++++ Records for processing

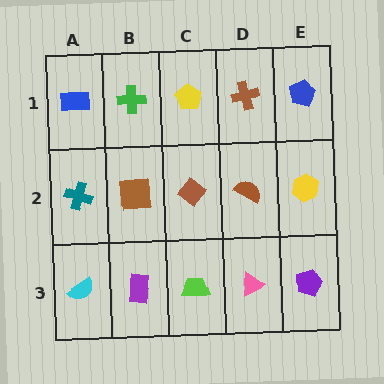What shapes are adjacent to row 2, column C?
A yellow pentagon (row 1, column C), a lime trapezoid (row 3, column C), a brown square (row 2, column B), a brown semicircle (row 2, column D).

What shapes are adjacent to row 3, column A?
A teal cross (row 2, column A), a purple rectangle (row 3, column B).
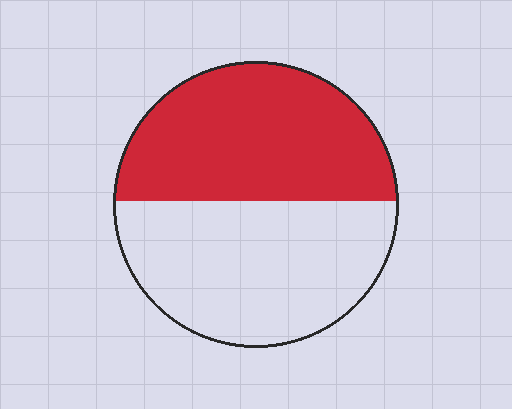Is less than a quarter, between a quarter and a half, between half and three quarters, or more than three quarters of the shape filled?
Between a quarter and a half.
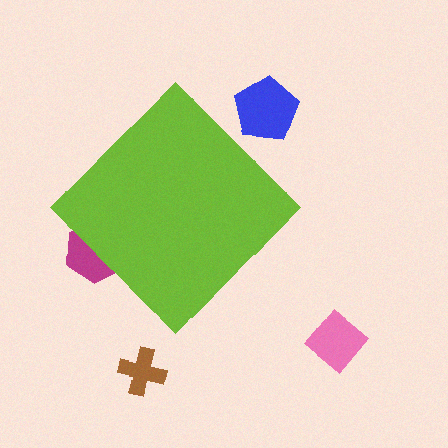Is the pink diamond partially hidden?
No, the pink diamond is fully visible.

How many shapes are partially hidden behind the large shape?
1 shape is partially hidden.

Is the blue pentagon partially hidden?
No, the blue pentagon is fully visible.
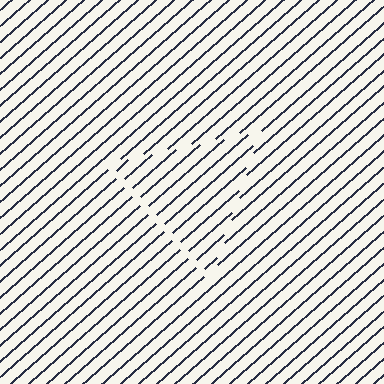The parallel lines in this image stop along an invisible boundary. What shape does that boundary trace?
An illusory triangle. The interior of the shape contains the same grating, shifted by half a period — the contour is defined by the phase discontinuity where line-ends from the inner and outer gratings abut.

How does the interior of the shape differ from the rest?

++++++++

**What you will do**. Copy every record above exactly as written, but leave out the pictures.

**Complete output**.
What shapes are adjacent to row 2, column C?
A yellow pentagon (row 1, column C), a lime trapezoid (row 3, column C), a brown square (row 2, column B), a brown semicircle (row 2, column D).

What shapes are adjacent to row 3, column A?
A teal cross (row 2, column A), a purple rectangle (row 3, column B).
Is less than a quarter, between a quarter and a half, between half and three quarters, or more than three quarters of the shape filled?
Between a quarter and a half.
Is the pink diamond partially hidden?
No, the pink diamond is fully visible.

How many shapes are partially hidden behind the large shape?
1 shape is partially hidden.

Is the blue pentagon partially hidden?
No, the blue pentagon is fully visible.
The parallel lines in this image stop along an invisible boundary. What shape does that boundary trace?
An illusory triangle. The interior of the shape contains the same grating, shifted by half a period — the contour is defined by the phase discontinuity where line-ends from the inner and outer gratings abut.

How does the interior of the shape differ from the rest?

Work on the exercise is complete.